▶ _TASK GOAL_
Extract the lines beginning at the one that holds "Which labeled shape" and ending at the final line of the material below, keeping them exact and leaving out all pictures.

Items on figure properties
---+---
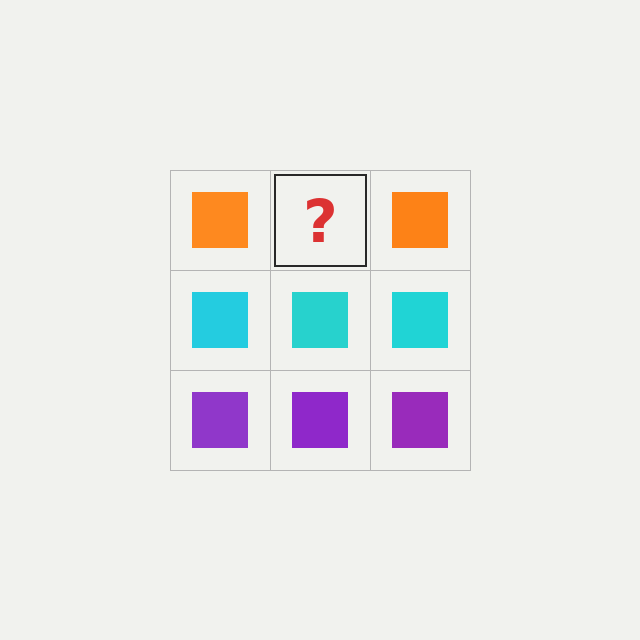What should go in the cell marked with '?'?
The missing cell should contain an orange square.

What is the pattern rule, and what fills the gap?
The rule is that each row has a consistent color. The gap should be filled with an orange square.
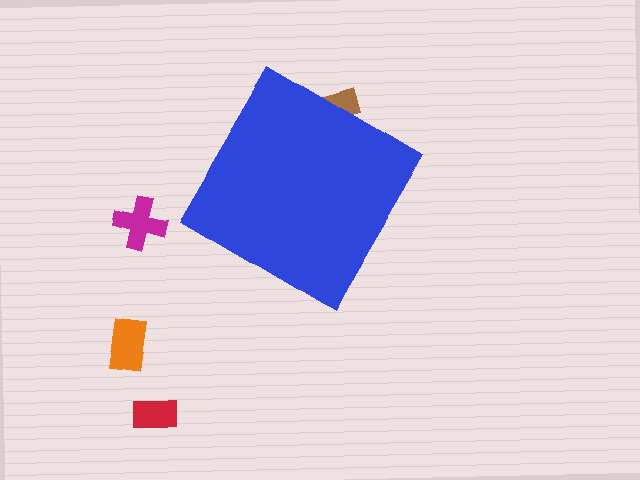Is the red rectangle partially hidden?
No, the red rectangle is fully visible.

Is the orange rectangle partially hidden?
No, the orange rectangle is fully visible.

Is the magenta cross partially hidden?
No, the magenta cross is fully visible.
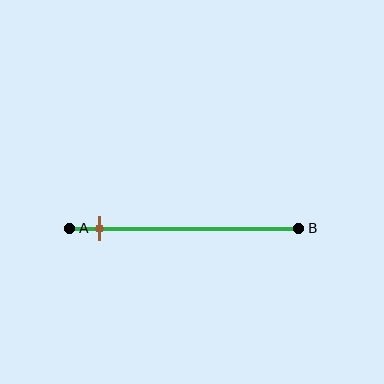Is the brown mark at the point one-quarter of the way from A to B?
No, the mark is at about 15% from A, not at the 25% one-quarter point.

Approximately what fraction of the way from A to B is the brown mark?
The brown mark is approximately 15% of the way from A to B.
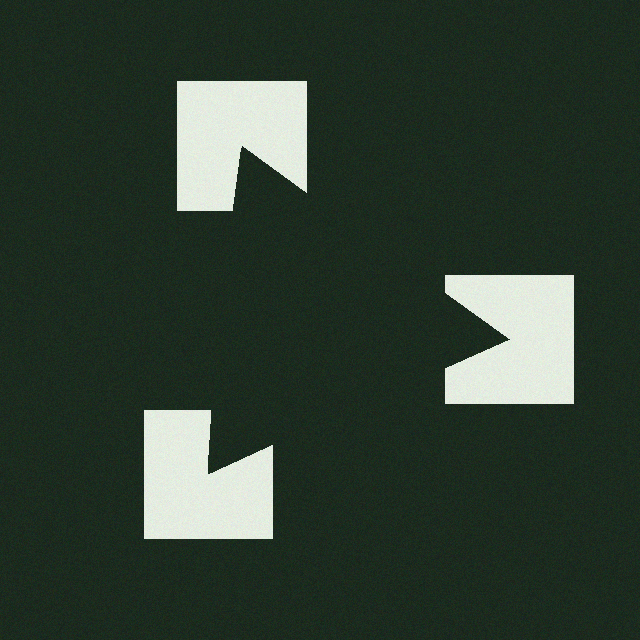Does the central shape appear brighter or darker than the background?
It typically appears slightly darker than the background, even though no actual brightness change is drawn.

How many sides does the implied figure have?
3 sides.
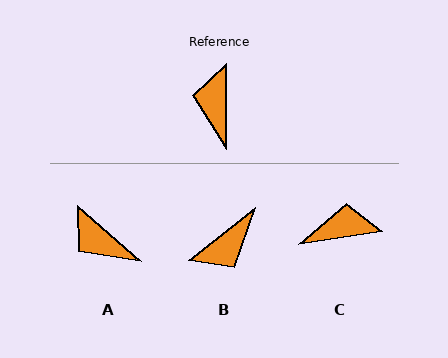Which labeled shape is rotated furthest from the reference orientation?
B, about 128 degrees away.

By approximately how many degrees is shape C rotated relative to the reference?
Approximately 81 degrees clockwise.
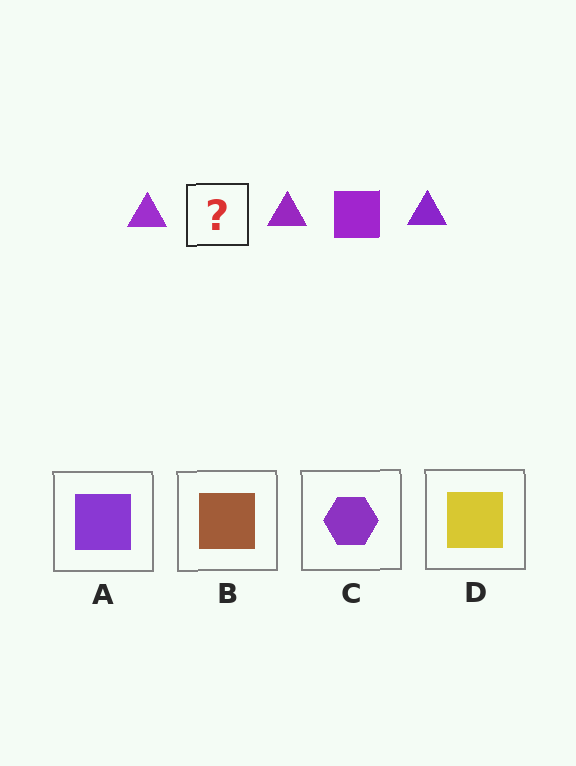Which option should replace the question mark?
Option A.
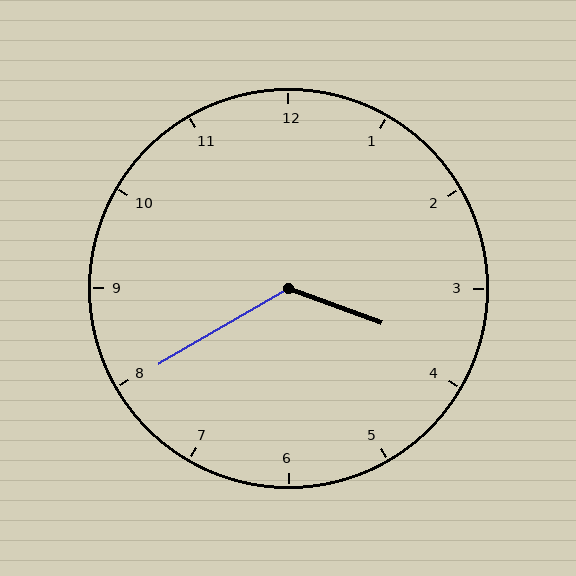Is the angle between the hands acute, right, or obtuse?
It is obtuse.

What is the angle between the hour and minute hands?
Approximately 130 degrees.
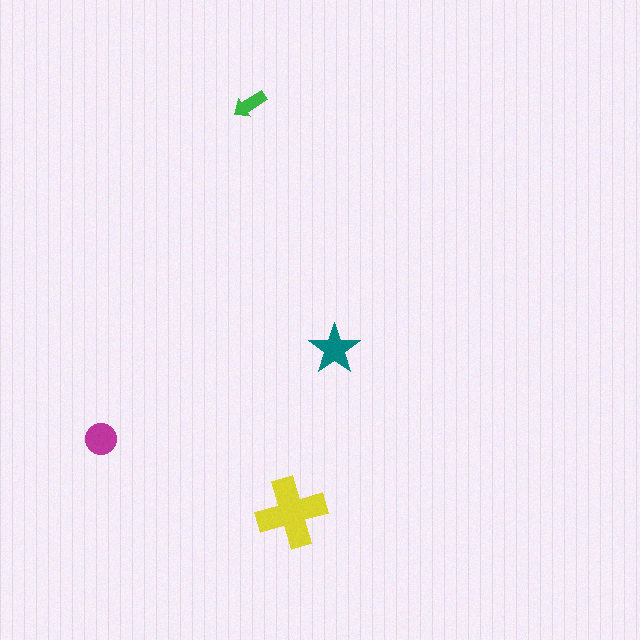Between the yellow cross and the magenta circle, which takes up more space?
---+---
▶ _FULL SOLUTION_
Which labeled shape is rotated furthest from the reference orientation?
B, about 128 degrees away.

By approximately how many degrees is shape C rotated relative to the reference?
Approximately 81 degrees clockwise.
Which option should replace the question mark?
Option A.
Is the angle between the hands acute, right, or obtuse?
It is obtuse.

What is the angle between the hour and minute hands?
Approximately 130 degrees.
Between the yellow cross and the magenta circle, which takes up more space?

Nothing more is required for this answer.